Task to carry out:
Below are entries; repeat exactly, and nothing else, the lines from the one holding "Approximately what fraction" through the one holding "[3 frames are shown]", inclusive. Leave the pictures out.

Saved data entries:
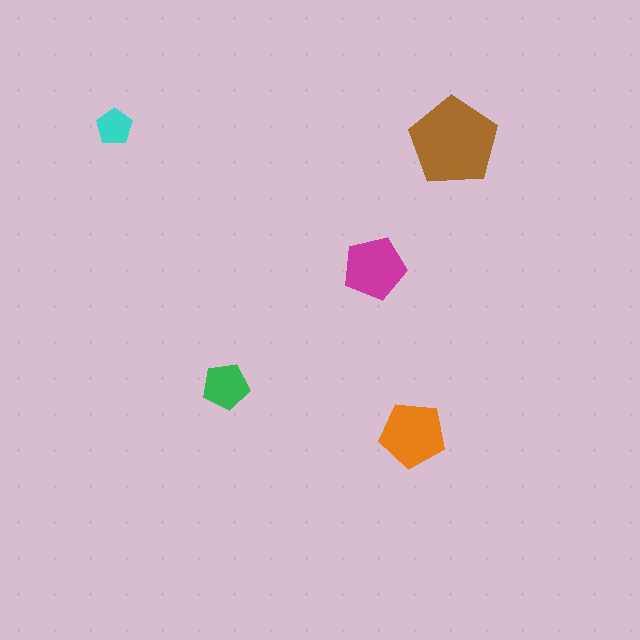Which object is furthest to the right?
The brown pentagon is rightmost.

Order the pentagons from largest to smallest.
the brown one, the orange one, the magenta one, the green one, the cyan one.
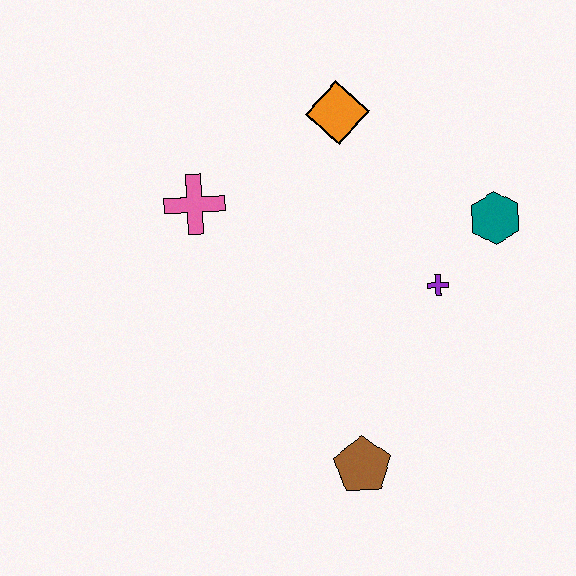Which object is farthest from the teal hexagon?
The pink cross is farthest from the teal hexagon.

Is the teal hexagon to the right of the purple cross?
Yes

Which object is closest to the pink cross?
The orange diamond is closest to the pink cross.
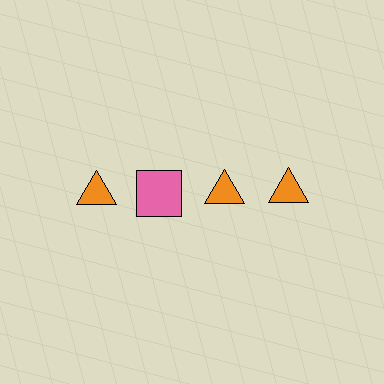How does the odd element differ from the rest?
It differs in both color (pink instead of orange) and shape (square instead of triangle).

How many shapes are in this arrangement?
There are 4 shapes arranged in a grid pattern.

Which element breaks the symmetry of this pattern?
The pink square in the top row, second from left column breaks the symmetry. All other shapes are orange triangles.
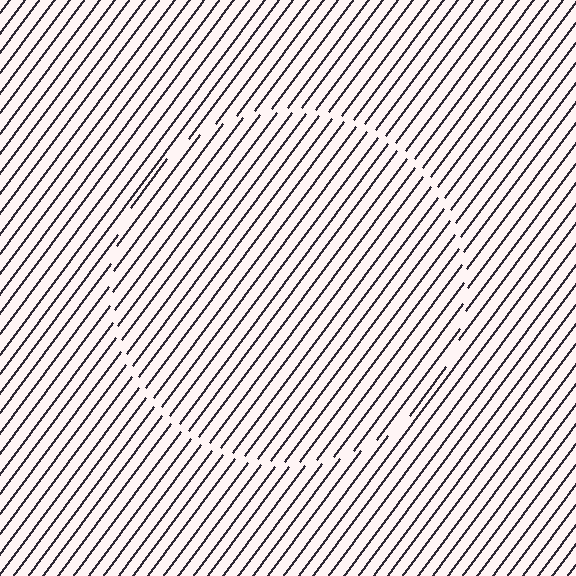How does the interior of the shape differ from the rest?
The interior of the shape contains the same grating, shifted by half a period — the contour is defined by the phase discontinuity where line-ends from the inner and outer gratings abut.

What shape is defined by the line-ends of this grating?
An illusory circle. The interior of the shape contains the same grating, shifted by half a period — the contour is defined by the phase discontinuity where line-ends from the inner and outer gratings abut.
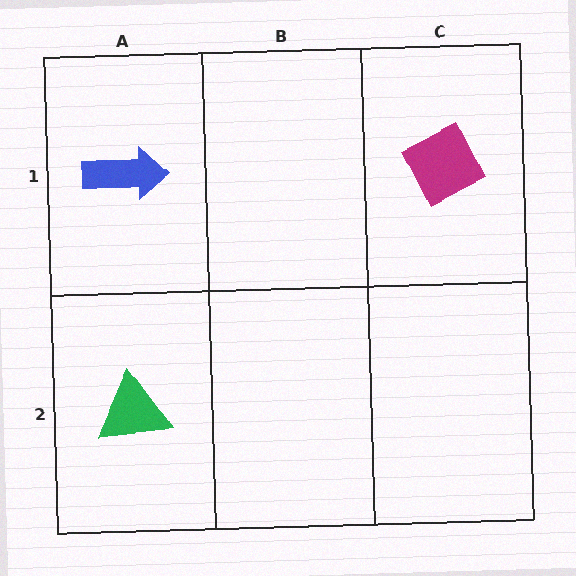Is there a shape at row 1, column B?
No, that cell is empty.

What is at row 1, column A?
A blue arrow.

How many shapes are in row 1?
2 shapes.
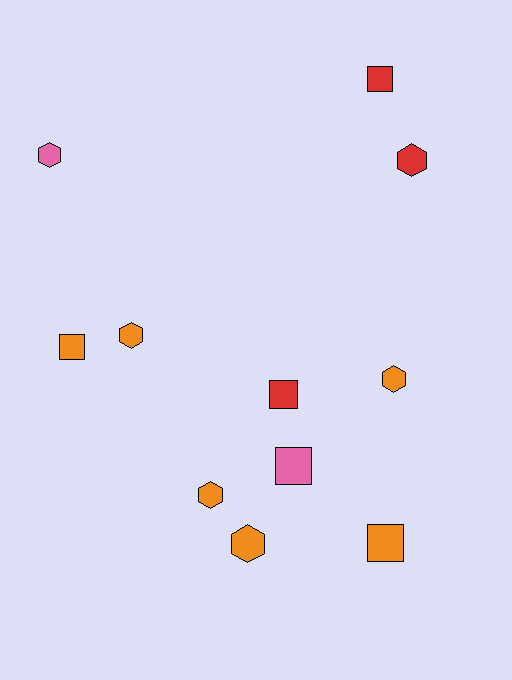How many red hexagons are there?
There is 1 red hexagon.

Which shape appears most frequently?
Hexagon, with 6 objects.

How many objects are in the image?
There are 11 objects.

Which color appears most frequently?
Orange, with 6 objects.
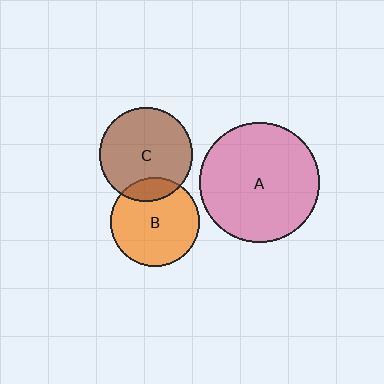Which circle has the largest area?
Circle A (pink).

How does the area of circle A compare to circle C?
Approximately 1.6 times.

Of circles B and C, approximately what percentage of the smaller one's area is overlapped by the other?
Approximately 15%.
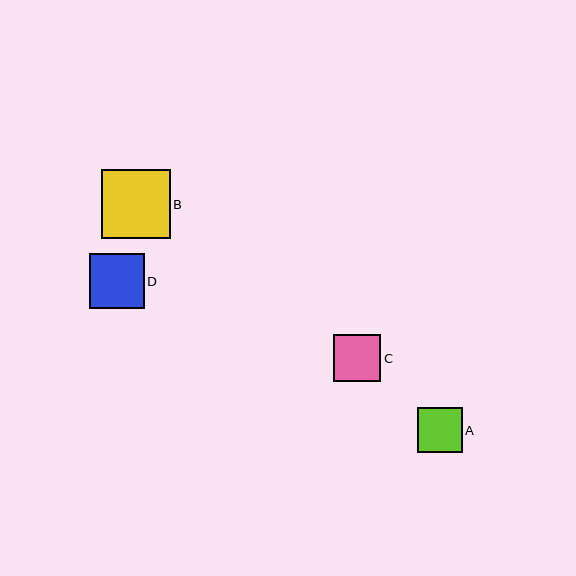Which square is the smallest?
Square A is the smallest with a size of approximately 45 pixels.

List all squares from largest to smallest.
From largest to smallest: B, D, C, A.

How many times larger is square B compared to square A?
Square B is approximately 1.5 times the size of square A.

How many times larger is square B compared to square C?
Square B is approximately 1.5 times the size of square C.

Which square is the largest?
Square B is the largest with a size of approximately 69 pixels.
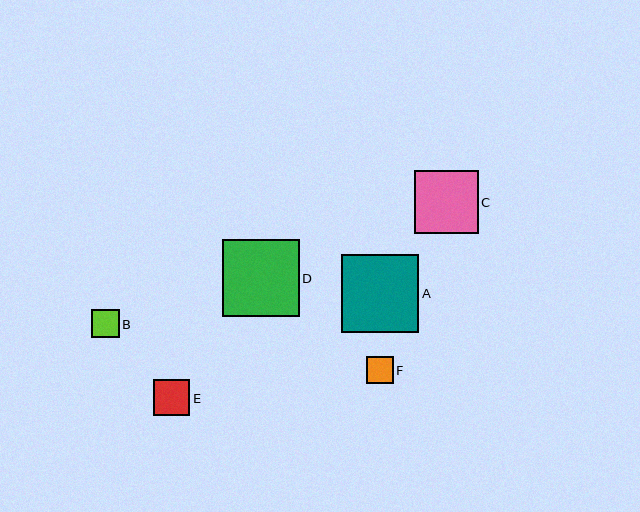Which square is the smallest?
Square F is the smallest with a size of approximately 27 pixels.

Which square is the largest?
Square A is the largest with a size of approximately 77 pixels.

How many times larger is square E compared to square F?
Square E is approximately 1.4 times the size of square F.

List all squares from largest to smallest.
From largest to smallest: A, D, C, E, B, F.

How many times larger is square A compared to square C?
Square A is approximately 1.2 times the size of square C.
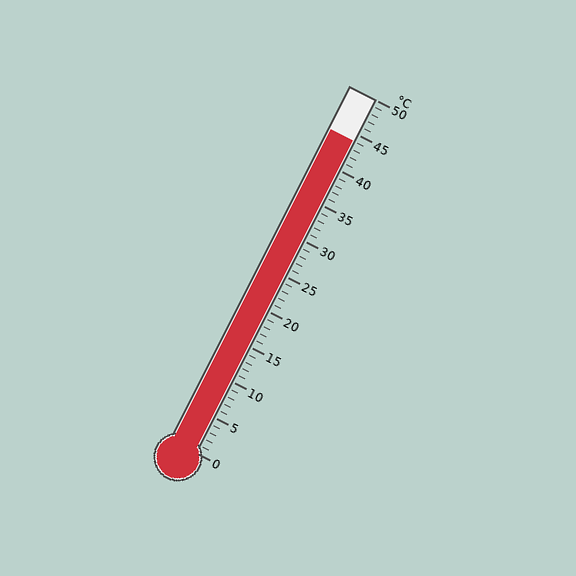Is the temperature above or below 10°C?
The temperature is above 10°C.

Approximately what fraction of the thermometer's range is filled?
The thermometer is filled to approximately 90% of its range.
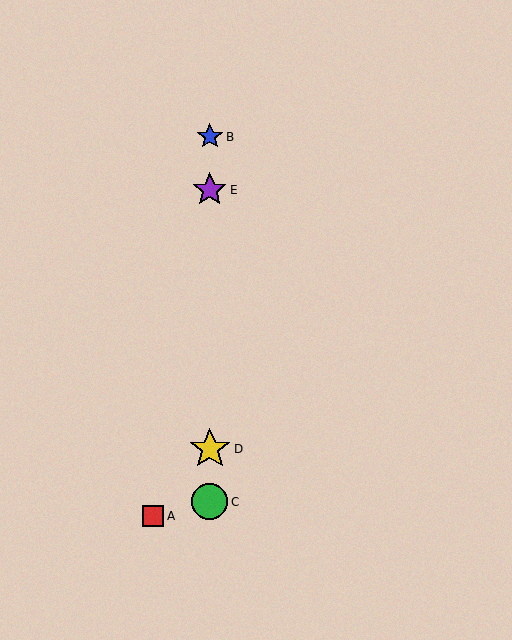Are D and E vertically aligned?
Yes, both are at x≈210.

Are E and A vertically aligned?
No, E is at x≈210 and A is at x≈153.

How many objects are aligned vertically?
4 objects (B, C, D, E) are aligned vertically.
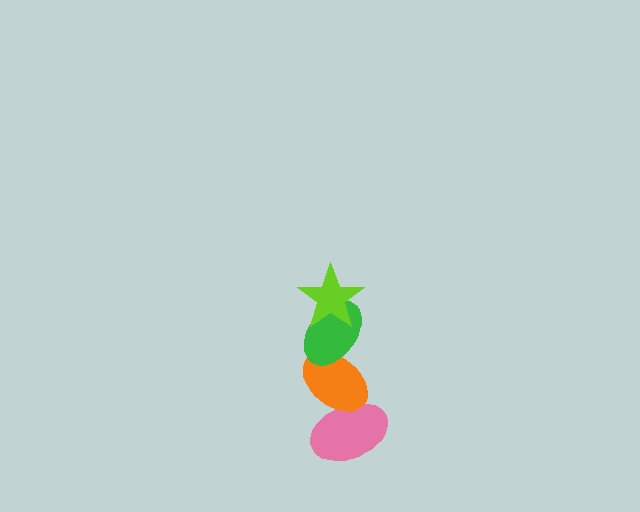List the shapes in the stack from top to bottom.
From top to bottom: the lime star, the green ellipse, the orange ellipse, the pink ellipse.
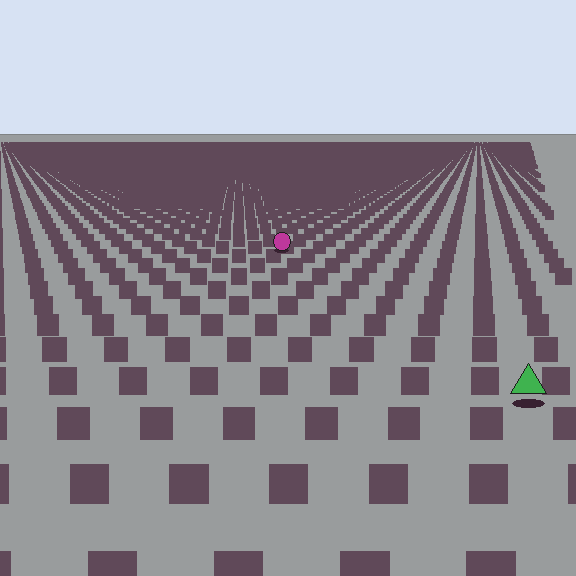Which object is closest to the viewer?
The green triangle is closest. The texture marks near it are larger and more spread out.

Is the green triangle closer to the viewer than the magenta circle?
Yes. The green triangle is closer — you can tell from the texture gradient: the ground texture is coarser near it.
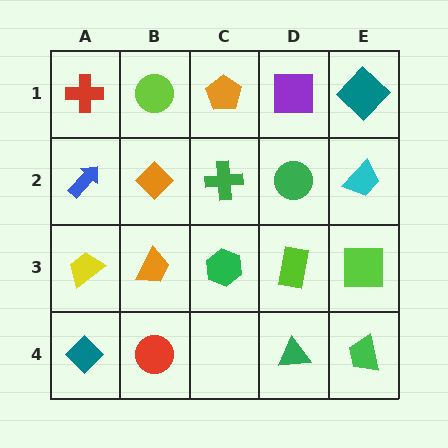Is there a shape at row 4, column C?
No, that cell is empty.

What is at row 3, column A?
A yellow trapezoid.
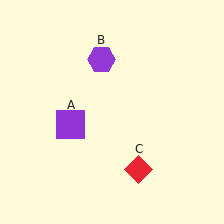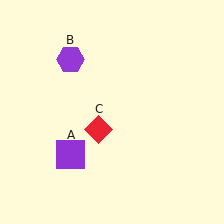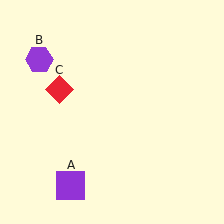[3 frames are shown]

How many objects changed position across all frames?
3 objects changed position: purple square (object A), purple hexagon (object B), red diamond (object C).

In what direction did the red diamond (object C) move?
The red diamond (object C) moved up and to the left.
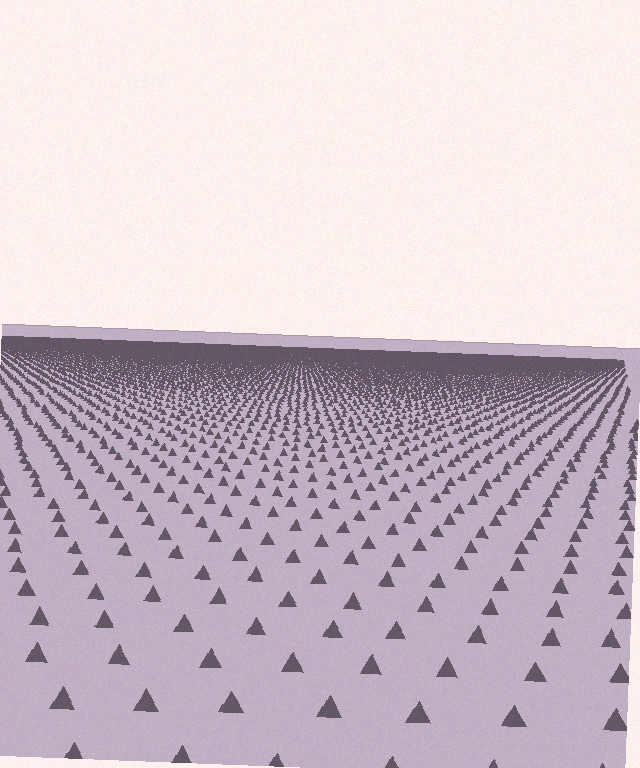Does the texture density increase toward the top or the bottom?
Density increases toward the top.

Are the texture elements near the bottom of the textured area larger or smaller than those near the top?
Larger. Near the bottom, elements are closer to the viewer and appear at a bigger on-screen size.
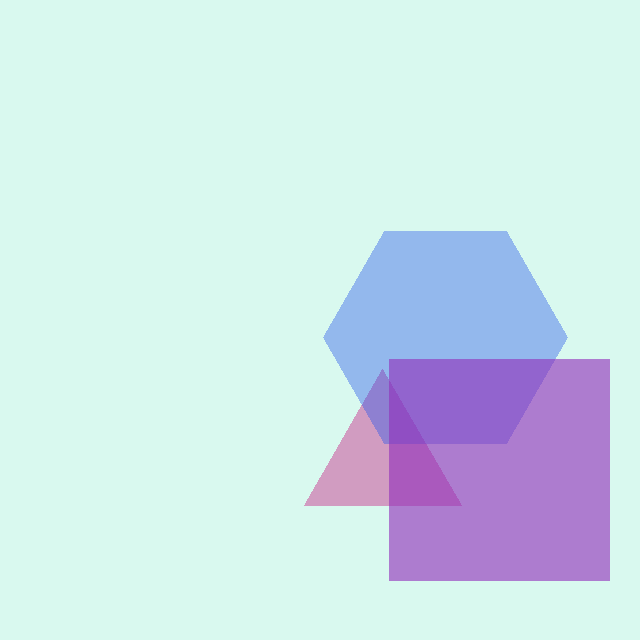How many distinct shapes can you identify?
There are 3 distinct shapes: a magenta triangle, a blue hexagon, a purple square.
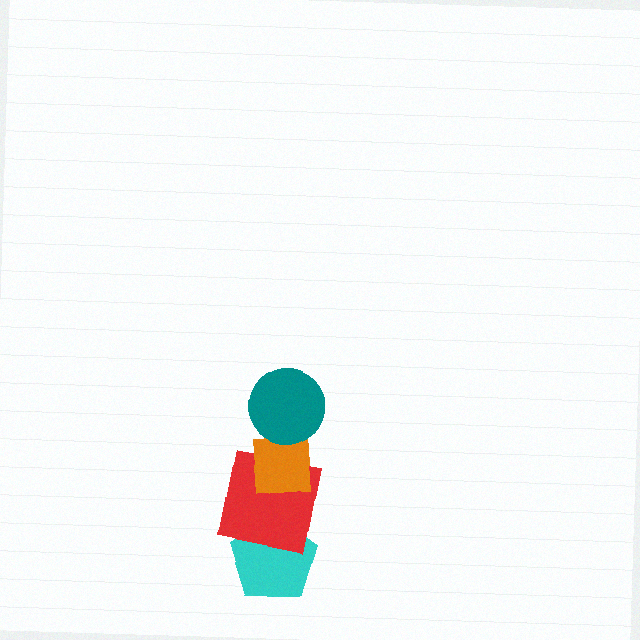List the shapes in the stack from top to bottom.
From top to bottom: the teal circle, the orange square, the red square, the cyan pentagon.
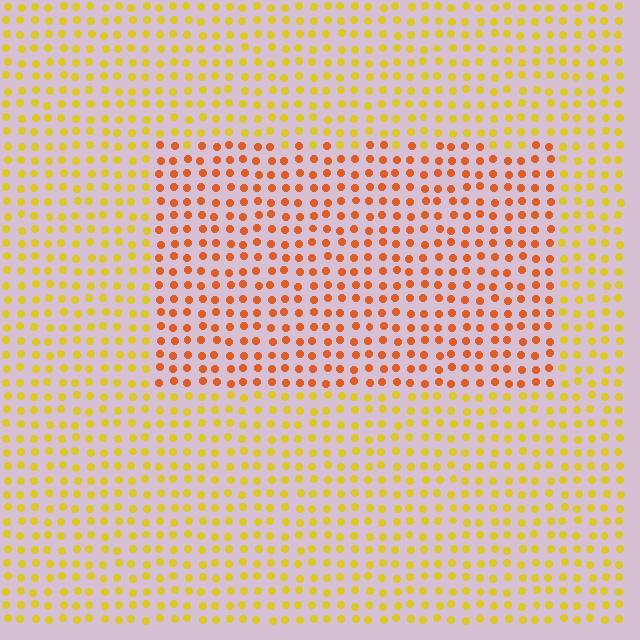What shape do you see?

Expected answer:
Approximately what fraction of the thermometer's range is filled?
The thermometer is filled to approximately 90% of its range.
Are D and E vertically aligned?
Yes, both are at x≈210.

Are E and A vertically aligned?
No, E is at x≈210 and A is at x≈153.

How many objects are aligned vertically?
4 objects (B, C, D, E) are aligned vertically.
List the shapes in the stack from top to bottom.
From top to bottom: the lime star, the green ellipse, the orange ellipse, the pink ellipse.
Which object is closest to the viewer?
The green triangle is closest. The texture marks near it are larger and more spread out.

Is the green triangle closer to the viewer than the magenta circle?
Yes. The green triangle is closer — you can tell from the texture gradient: the ground texture is coarser near it.
Is there a shape at row 4, column C?
No, that cell is empty.

What is at row 3, column A?
A yellow trapezoid.
[3 frames are shown]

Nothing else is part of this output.